┌────────
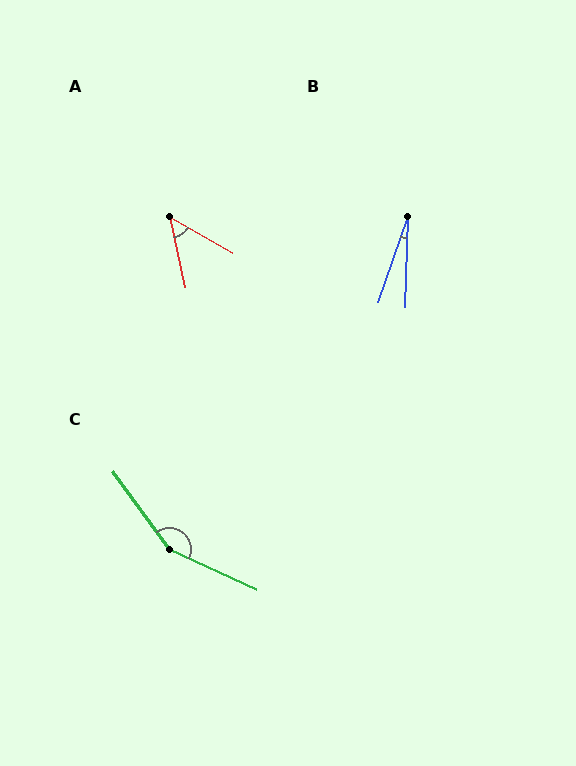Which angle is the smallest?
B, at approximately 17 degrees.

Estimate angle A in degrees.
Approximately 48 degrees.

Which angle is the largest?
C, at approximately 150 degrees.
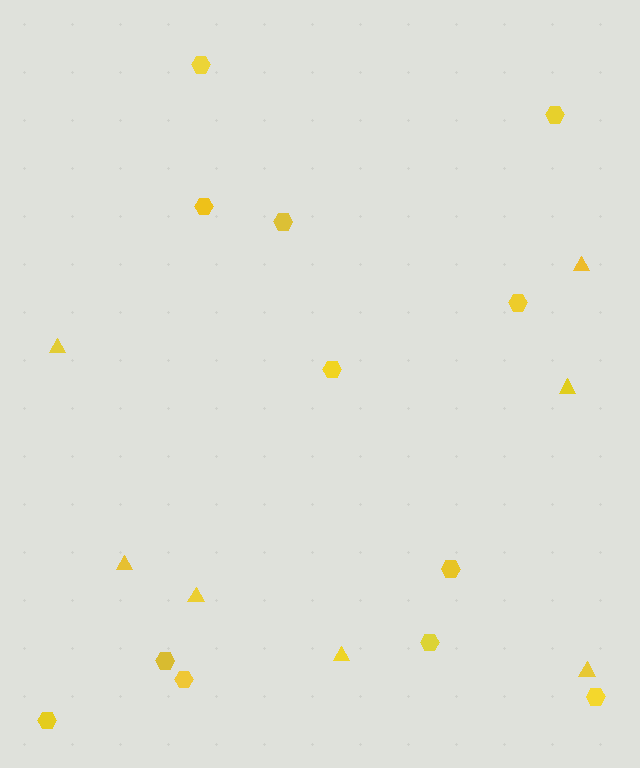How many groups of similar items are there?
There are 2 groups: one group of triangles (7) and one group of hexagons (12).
└────────
▸ **Aim**
Extract the run of lines beginning with the line that holds "Which angle is the largest?" and ending at the last line of the data, inclusive. Exclude any pictures from the copy.

▸ **Completed task**
Which angle is the largest?
C, at approximately 150 degrees.
How many groups of similar items are there?
There are 2 groups: one group of triangles (7) and one group of hexagons (12).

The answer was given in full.